[DIRECTIONS FOR THIS TASK]: Transcribe the records below exactly as they appear.

[TASK DATA]:
--- Begin ---
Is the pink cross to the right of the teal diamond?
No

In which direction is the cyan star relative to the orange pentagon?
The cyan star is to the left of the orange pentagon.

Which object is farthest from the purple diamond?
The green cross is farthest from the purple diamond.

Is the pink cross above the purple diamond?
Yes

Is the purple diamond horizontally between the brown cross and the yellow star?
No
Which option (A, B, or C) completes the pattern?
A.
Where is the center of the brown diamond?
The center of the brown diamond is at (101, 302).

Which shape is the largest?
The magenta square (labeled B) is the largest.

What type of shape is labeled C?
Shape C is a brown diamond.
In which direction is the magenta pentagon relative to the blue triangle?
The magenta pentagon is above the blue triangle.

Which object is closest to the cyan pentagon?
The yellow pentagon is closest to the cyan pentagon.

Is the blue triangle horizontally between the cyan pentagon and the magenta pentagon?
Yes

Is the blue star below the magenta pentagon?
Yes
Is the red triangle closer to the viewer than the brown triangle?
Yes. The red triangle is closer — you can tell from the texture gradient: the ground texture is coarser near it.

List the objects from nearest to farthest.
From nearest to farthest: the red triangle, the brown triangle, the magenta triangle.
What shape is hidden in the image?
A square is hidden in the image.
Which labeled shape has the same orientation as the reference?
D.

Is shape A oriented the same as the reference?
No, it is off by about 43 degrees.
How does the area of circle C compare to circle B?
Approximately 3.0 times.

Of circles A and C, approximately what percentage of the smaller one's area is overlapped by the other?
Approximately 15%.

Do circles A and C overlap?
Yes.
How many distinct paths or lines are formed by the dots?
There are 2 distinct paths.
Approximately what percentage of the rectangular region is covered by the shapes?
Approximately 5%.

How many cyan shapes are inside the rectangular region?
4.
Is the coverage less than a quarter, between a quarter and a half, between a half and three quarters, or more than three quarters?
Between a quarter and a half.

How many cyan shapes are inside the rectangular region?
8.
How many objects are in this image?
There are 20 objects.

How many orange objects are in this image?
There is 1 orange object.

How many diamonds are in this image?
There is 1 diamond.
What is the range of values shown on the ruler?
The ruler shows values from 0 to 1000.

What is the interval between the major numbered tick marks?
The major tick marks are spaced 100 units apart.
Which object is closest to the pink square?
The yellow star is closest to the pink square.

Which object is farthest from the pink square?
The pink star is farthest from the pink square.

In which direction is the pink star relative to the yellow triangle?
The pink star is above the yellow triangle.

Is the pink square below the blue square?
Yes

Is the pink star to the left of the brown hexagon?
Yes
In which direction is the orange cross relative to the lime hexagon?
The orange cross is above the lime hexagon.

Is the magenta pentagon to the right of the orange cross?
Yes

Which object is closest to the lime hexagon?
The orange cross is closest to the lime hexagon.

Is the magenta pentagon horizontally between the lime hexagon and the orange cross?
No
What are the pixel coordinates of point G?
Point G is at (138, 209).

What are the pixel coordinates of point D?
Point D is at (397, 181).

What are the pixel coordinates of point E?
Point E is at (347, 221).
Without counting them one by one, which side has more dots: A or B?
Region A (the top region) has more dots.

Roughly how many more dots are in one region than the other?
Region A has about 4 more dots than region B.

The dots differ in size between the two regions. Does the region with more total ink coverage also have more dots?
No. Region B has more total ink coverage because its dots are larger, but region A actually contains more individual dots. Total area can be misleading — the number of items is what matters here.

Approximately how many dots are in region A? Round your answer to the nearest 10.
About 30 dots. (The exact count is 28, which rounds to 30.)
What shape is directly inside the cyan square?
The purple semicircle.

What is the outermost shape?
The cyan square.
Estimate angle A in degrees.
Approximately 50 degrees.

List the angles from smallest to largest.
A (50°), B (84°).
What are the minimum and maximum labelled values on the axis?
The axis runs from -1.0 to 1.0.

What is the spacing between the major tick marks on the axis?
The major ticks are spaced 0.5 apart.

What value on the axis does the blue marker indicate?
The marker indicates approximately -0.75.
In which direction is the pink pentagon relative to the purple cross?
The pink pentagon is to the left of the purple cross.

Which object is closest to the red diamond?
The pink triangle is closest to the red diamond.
--- End ---
[COMPLETED TASK]:
Is the pink cross to the right of the teal diamond?
No

In which direction is the cyan star relative to the orange pentagon?
The cyan star is to the left of the orange pentagon.

Which object is farthest from the purple diamond?
The green cross is farthest from the purple diamond.

Is the pink cross above the purple diamond?
Yes

Is the purple diamond horizontally between the brown cross and the yellow star?
No
Which option (A, B, or C) completes the pattern?
A.
Where is the center of the brown diamond?
The center of the brown diamond is at (101, 302).

Which shape is the largest?
The magenta square (labeled B) is the largest.

What type of shape is labeled C?
Shape C is a brown diamond.
In which direction is the magenta pentagon relative to the blue triangle?
The magenta pentagon is above the blue triangle.

Which object is closest to the cyan pentagon?
The yellow pentagon is closest to the cyan pentagon.

Is the blue triangle horizontally between the cyan pentagon and the magenta pentagon?
Yes

Is the blue star below the magenta pentagon?
Yes
Is the red triangle closer to the viewer than the brown triangle?
Yes. The red triangle is closer — you can tell from the texture gradient: the ground texture is coarser near it.

List the objects from nearest to farthest.
From nearest to farthest: the red triangle, the brown triangle, the magenta triangle.
What shape is hidden in the image?
A square is hidden in the image.
Which labeled shape has the same orientation as the reference?
D.

Is shape A oriented the same as the reference?
No, it is off by about 43 degrees.
How does the area of circle C compare to circle B?
Approximately 3.0 times.

Of circles A and C, approximately what percentage of the smaller one's area is overlapped by the other?
Approximately 15%.

Do circles A and C overlap?
Yes.
How many distinct paths or lines are formed by the dots?
There are 2 distinct paths.
Approximately what percentage of the rectangular region is covered by the shapes?
Approximately 5%.

How many cyan shapes are inside the rectangular region?
4.
Is the coverage less than a quarter, between a quarter and a half, between a half and three quarters, or more than three quarters?
Between a quarter and a half.

How many cyan shapes are inside the rectangular region?
8.
How many objects are in this image?
There are 20 objects.

How many orange objects are in this image?
There is 1 orange object.

How many diamonds are in this image?
There is 1 diamond.
What is the range of values shown on the ruler?
The ruler shows values from 0 to 1000.

What is the interval between the major numbered tick marks?
The major tick marks are spaced 100 units apart.
Which object is closest to the pink square?
The yellow star is closest to the pink square.

Which object is farthest from the pink square?
The pink star is farthest from the pink square.

In which direction is the pink star relative to the yellow triangle?
The pink star is above the yellow triangle.

Is the pink square below the blue square?
Yes

Is the pink star to the left of the brown hexagon?
Yes
In which direction is the orange cross relative to the lime hexagon?
The orange cross is above the lime hexagon.

Is the magenta pentagon to the right of the orange cross?
Yes

Which object is closest to the lime hexagon?
The orange cross is closest to the lime hexagon.

Is the magenta pentagon horizontally between the lime hexagon and the orange cross?
No
What are the pixel coordinates of point G?
Point G is at (138, 209).

What are the pixel coordinates of point D?
Point D is at (397, 181).

What are the pixel coordinates of point E?
Point E is at (347, 221).
Without counting them one by one, which side has more dots: A or B?
Region A (the top region) has more dots.

Roughly how many more dots are in one region than the other?
Region A has about 4 more dots than region B.

The dots differ in size between the two regions. Does the region with more total ink coverage also have more dots?
No. Region B has more total ink coverage because its dots are larger, but region A actually contains more individual dots. Total area can be misleading — the number of items is what matters here.

Approximately how many dots are in region A? Round your answer to the nearest 10.
About 30 dots. (The exact count is 28, which rounds to 30.)
What shape is directly inside the cyan square?
The purple semicircle.

What is the outermost shape?
The cyan square.
Estimate angle A in degrees.
Approximately 50 degrees.

List the angles from smallest to largest.
A (50°), B (84°).
What are the minimum and maximum labelled values on the axis?
The axis runs from -1.0 to 1.0.

What is the spacing between the major tick marks on the axis?
The major ticks are spaced 0.5 apart.

What value on the axis does the blue marker indicate?
The marker indicates approximately -0.75.
In which direction is the pink pentagon relative to the purple cross?
The pink pentagon is to the left of the purple cross.

Which object is closest to the red diamond?
The pink triangle is closest to the red diamond.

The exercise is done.